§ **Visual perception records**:
□ □ □ □ □ □ □

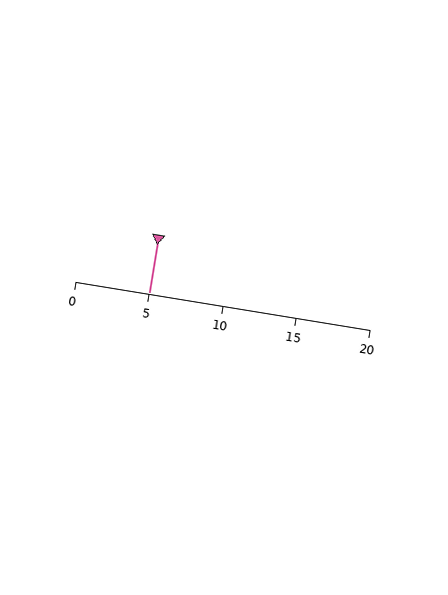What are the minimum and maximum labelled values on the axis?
The axis runs from 0 to 20.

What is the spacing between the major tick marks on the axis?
The major ticks are spaced 5 apart.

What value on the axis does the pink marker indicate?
The marker indicates approximately 5.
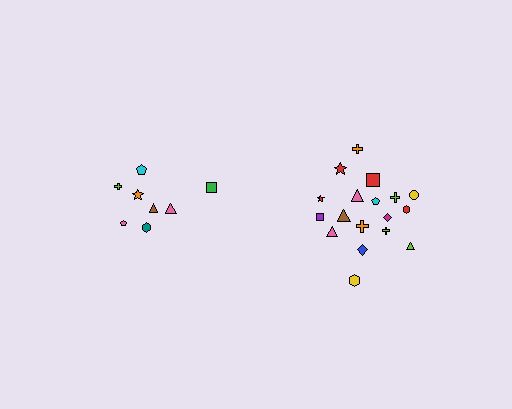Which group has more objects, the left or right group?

□ □ □ □ □ □ □

§ **SET PROBLEM**:
Copy the listing over exactly, skipping the pictures it holds.

§ **THE ANSWER**:
What are the minimum and maximum labelled values on the axis?
The axis runs from 0 to 20.

What is the spacing between the major tick marks on the axis?
The major ticks are spaced 5 apart.

What value on the axis does the pink marker indicate?
The marker indicates approximately 5.
Which group has more objects, the left or right group?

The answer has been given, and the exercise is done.